- [Problem]
Retype, exactly and with nothing added, the lines from the one showing "Is this angle acute, right, or obtuse?" through the final line of the material. Omit pictures.

- [Dataset records]
>> start

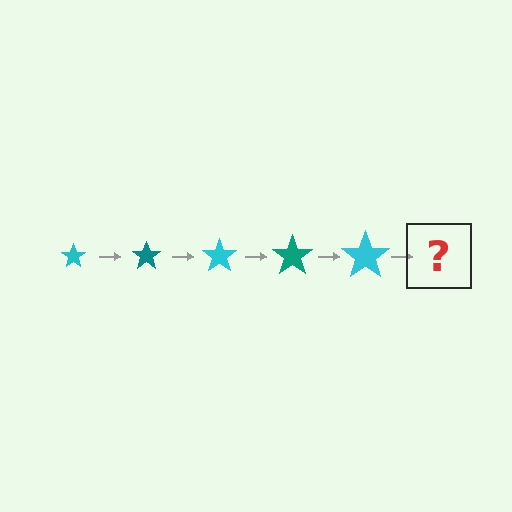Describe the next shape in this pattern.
It should be a teal star, larger than the previous one.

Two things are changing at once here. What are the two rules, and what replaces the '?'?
The two rules are that the star grows larger each step and the color cycles through cyan and teal. The '?' should be a teal star, larger than the previous one.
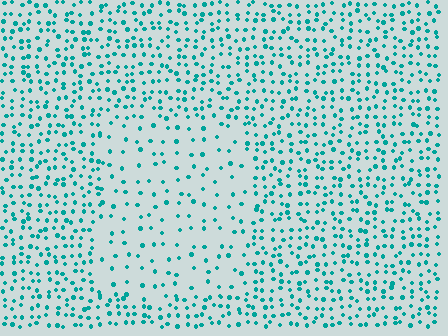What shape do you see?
I see a rectangle.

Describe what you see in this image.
The image contains small teal elements arranged at two different densities. A rectangle-shaped region is visible where the elements are less densely packed than the surrounding area.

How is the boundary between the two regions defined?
The boundary is defined by a change in element density (approximately 2.3x ratio). All elements are the same color, size, and shape.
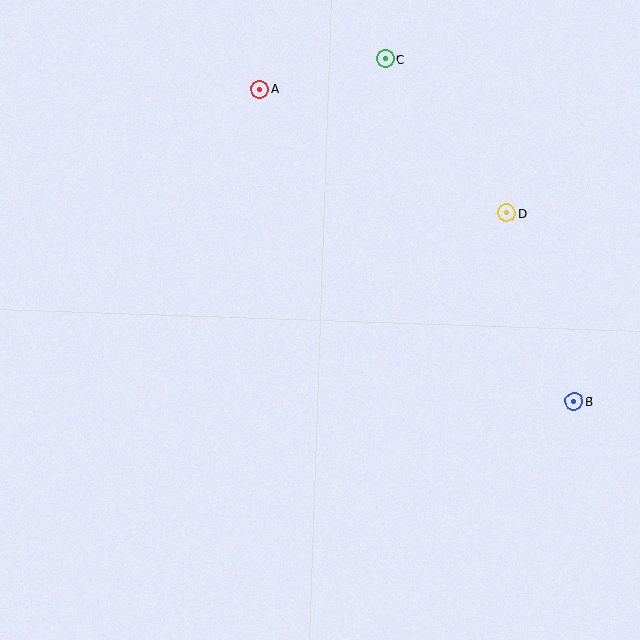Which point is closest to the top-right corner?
Point D is closest to the top-right corner.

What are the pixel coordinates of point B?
Point B is at (574, 402).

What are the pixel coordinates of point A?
Point A is at (260, 89).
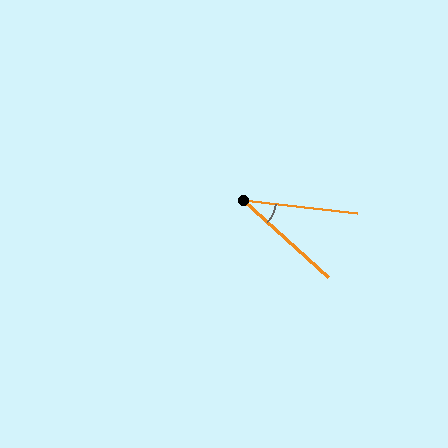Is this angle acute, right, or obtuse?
It is acute.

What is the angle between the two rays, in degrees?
Approximately 36 degrees.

>> end

- [Full response]
Is this angle acute, right, or obtuse?
It is acute.

What is the angle between the two rays, in degrees?
Approximately 36 degrees.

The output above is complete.